__Work required__: Leaving out all pictures, please print only the lines from the one containing "Which is larger, the orange" through the one containing "What percentage of the figure is blue?".

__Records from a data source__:
==================================================
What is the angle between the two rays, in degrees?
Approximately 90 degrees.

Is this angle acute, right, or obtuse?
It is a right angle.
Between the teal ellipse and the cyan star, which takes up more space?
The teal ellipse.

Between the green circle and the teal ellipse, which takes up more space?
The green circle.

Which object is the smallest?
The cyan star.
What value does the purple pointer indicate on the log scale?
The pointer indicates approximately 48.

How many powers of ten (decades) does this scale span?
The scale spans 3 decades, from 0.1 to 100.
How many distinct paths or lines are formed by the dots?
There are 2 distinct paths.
==================================================
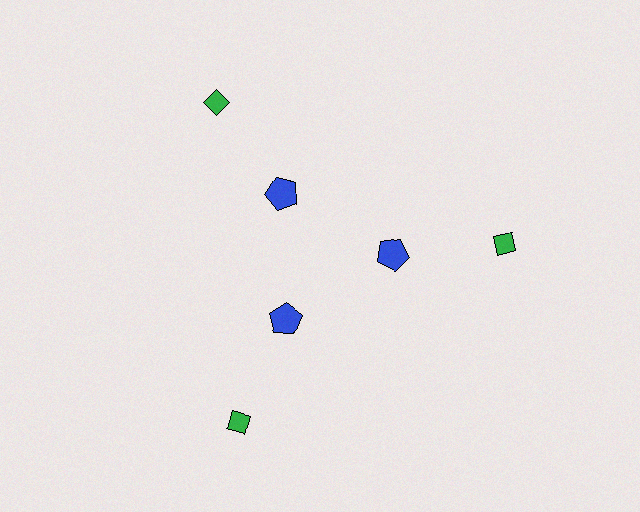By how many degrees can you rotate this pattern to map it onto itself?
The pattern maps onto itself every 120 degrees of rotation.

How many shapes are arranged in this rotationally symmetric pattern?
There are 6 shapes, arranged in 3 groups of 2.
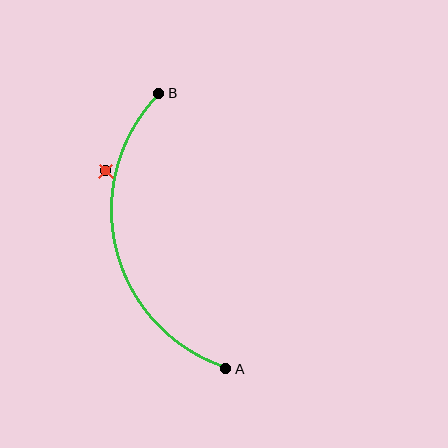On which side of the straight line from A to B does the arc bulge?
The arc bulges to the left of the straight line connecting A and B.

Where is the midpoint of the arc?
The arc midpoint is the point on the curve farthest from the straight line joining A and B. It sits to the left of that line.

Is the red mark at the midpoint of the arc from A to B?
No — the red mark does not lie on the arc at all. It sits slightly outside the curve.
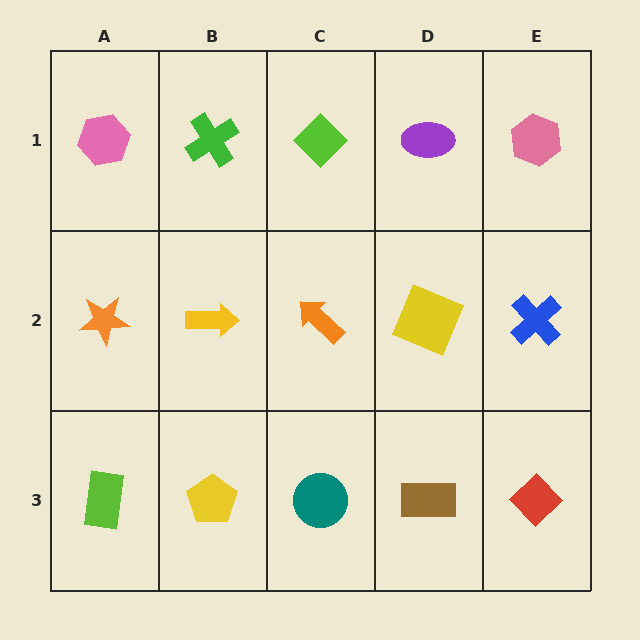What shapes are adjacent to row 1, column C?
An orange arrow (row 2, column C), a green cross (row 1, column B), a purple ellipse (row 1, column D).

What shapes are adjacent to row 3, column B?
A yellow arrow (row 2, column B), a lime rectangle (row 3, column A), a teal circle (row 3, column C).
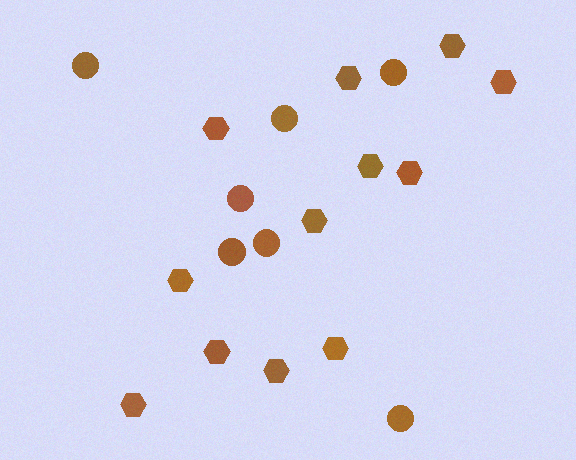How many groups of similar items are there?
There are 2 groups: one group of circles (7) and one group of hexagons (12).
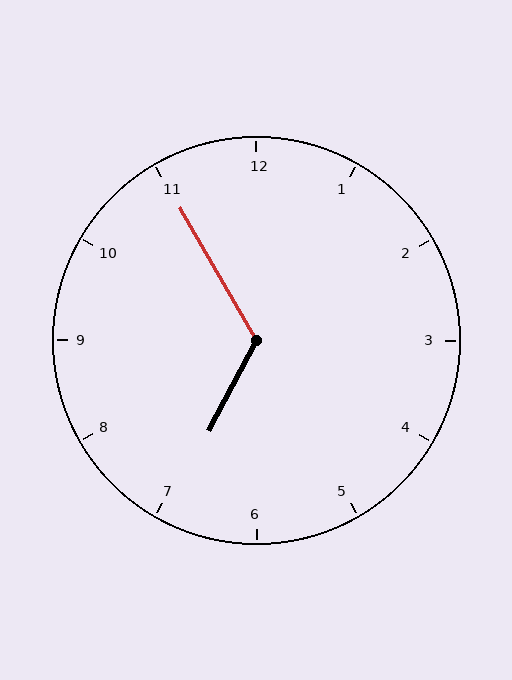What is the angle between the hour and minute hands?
==================================================
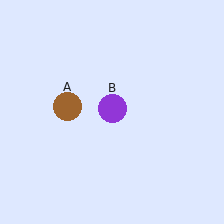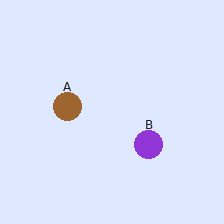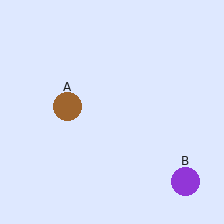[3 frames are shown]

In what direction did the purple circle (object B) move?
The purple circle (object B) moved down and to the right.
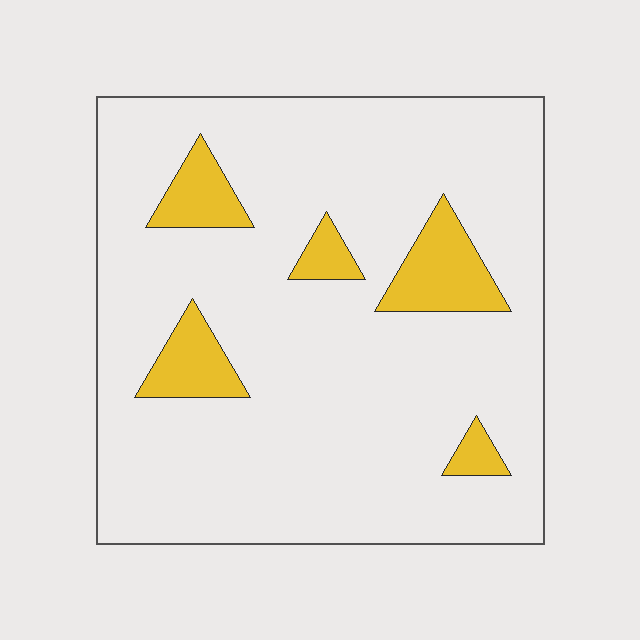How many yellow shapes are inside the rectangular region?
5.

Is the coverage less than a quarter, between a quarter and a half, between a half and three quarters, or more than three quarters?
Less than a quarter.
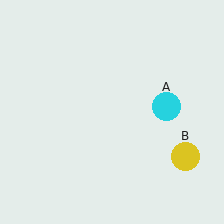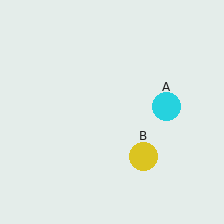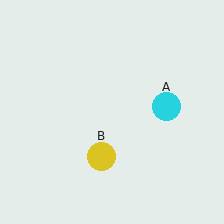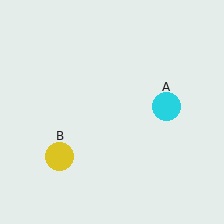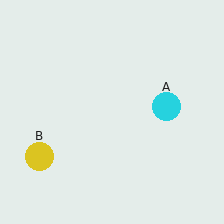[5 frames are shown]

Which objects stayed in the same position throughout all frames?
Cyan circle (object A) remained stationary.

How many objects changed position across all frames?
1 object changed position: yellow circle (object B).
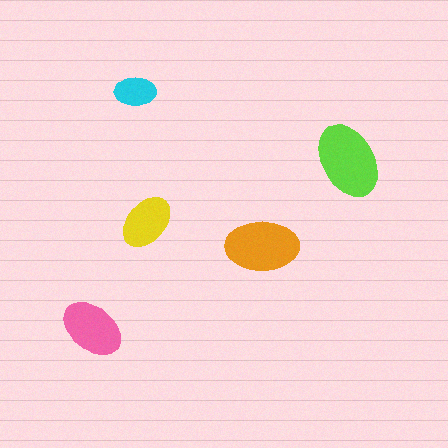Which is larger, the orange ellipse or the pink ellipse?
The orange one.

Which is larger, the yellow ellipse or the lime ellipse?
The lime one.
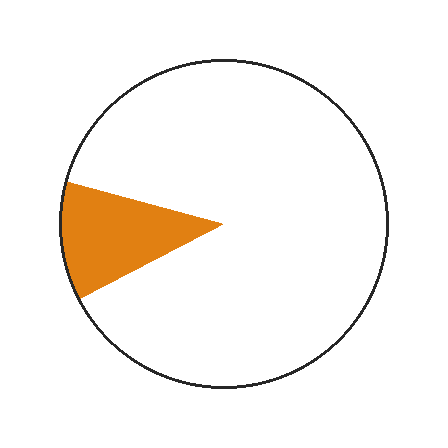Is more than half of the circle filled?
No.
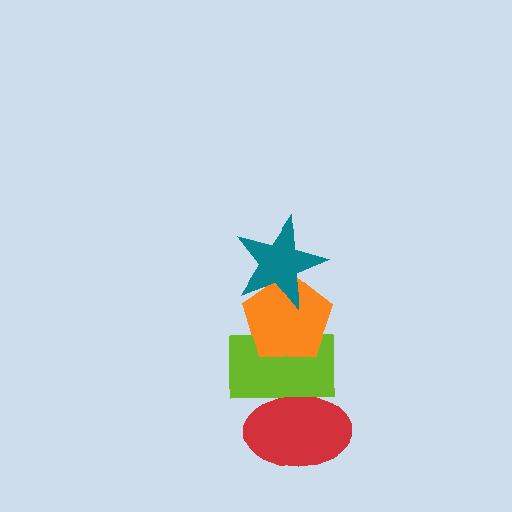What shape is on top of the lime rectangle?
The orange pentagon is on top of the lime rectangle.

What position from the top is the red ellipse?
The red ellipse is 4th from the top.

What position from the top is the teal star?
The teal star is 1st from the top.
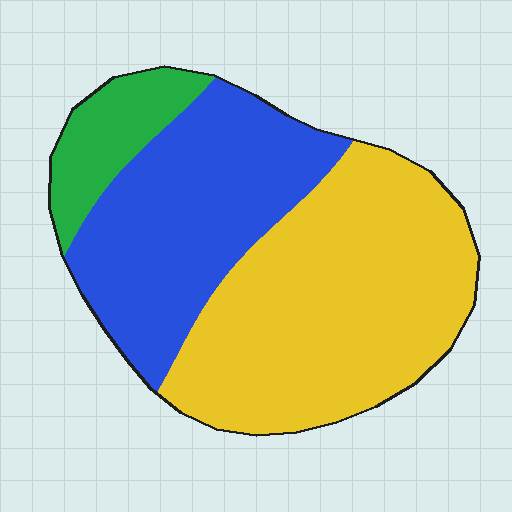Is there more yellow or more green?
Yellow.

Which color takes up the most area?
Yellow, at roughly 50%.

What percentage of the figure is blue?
==================================================
__Output for this exercise__:
Which is larger, the orange ellipse or the pink ellipse?
The orange one.

Which is larger, the yellow ellipse or the lime ellipse?
The lime one.
Is more than half of the circle filled?
No.
What shape is on top of the lime rectangle?
The orange pentagon is on top of the lime rectangle.

What position from the top is the red ellipse?
The red ellipse is 4th from the top.

What position from the top is the teal star?
The teal star is 1st from the top.
Is there more yellow or more green?
Yellow.

Which color takes up the most area?
Yellow, at roughly 50%.

What percentage of the figure is blue?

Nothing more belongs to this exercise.